↓

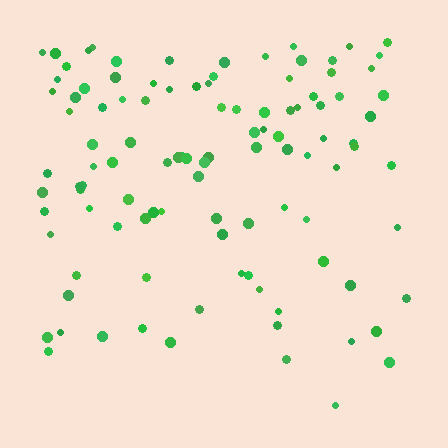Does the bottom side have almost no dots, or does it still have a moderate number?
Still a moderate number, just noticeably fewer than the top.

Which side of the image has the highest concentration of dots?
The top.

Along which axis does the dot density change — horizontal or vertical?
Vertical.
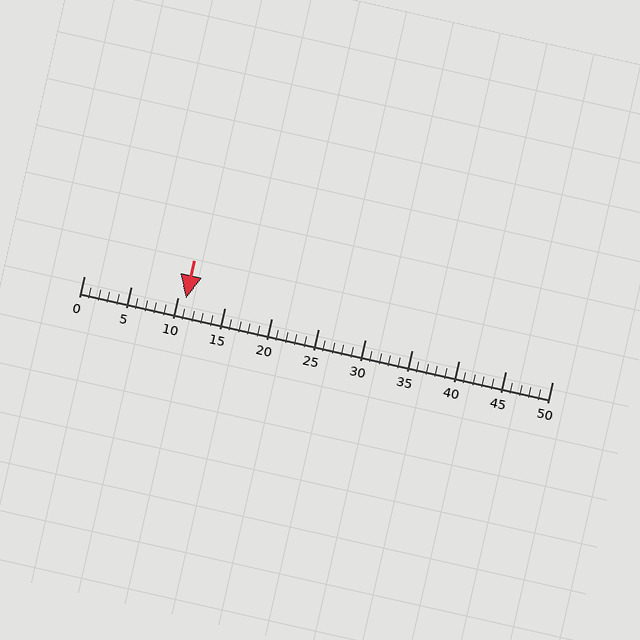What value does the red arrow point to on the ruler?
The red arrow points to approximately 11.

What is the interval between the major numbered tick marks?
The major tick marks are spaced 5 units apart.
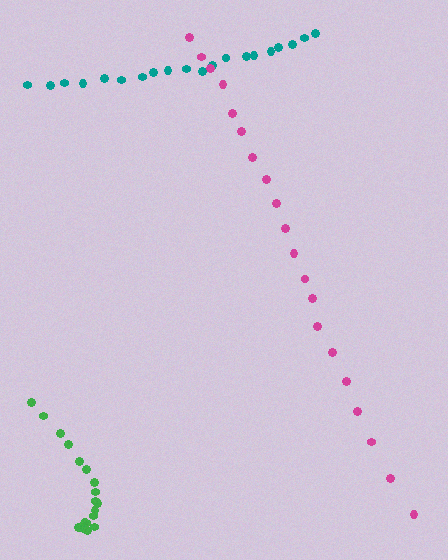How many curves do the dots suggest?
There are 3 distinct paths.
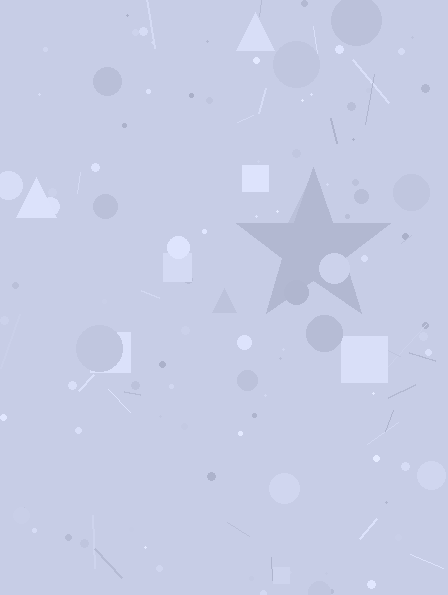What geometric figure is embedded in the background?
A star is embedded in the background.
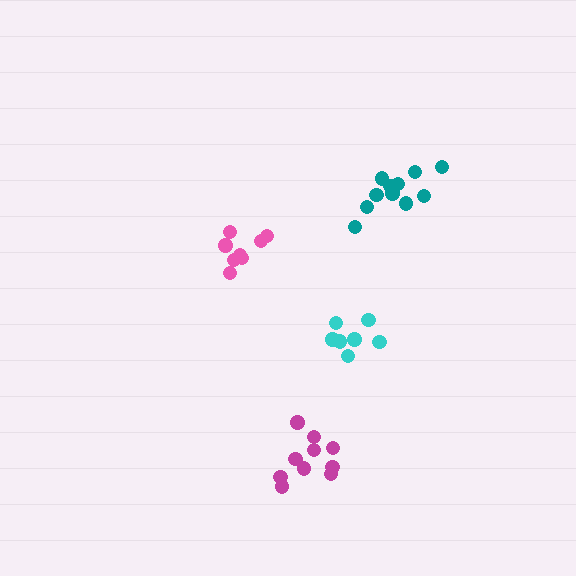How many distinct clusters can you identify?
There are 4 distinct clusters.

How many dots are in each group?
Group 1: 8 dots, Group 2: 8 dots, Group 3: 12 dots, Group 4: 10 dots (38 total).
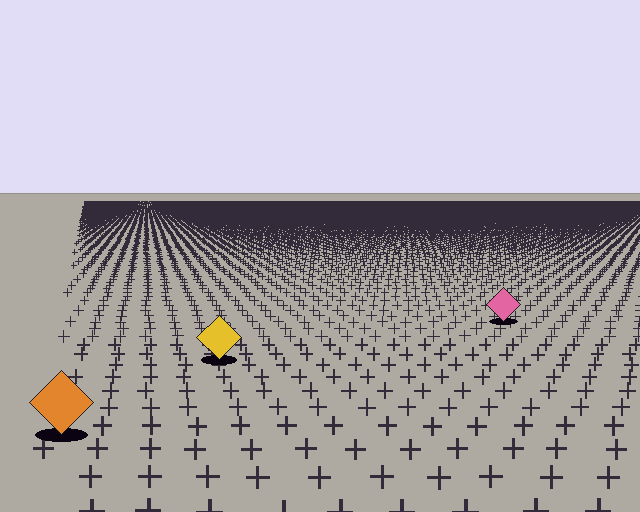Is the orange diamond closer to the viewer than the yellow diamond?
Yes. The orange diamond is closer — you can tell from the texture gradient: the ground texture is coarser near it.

↑

*Stated exercise:* Return all of the data exactly as written, and drop the pictures.

*The result:*
Does the bottom side have almost no dots, or does it still have a moderate number?
Still a moderate number, just noticeably fewer than the top.

Which side of the image has the highest concentration of dots?
The top.

Along which axis does the dot density change — horizontal or vertical?
Vertical.
What value does the red arrow point to on the ruler?
The red arrow points to approximately 11.

What is the interval between the major numbered tick marks?
The major tick marks are spaced 5 units apart.
How many curves do the dots suggest?
There are 3 distinct paths.
What geometric figure is embedded in the background?
A star is embedded in the background.
How many distinct clusters can you identify?
There are 4 distinct clusters.

How many dots are in each group?
Group 1: 8 dots, Group 2: 8 dots, Group 3: 12 dots, Group 4: 10 dots (38 total).
Is the orange diamond closer to the viewer than the yellow diamond?
Yes. The orange diamond is closer — you can tell from the texture gradient: the ground texture is coarser near it.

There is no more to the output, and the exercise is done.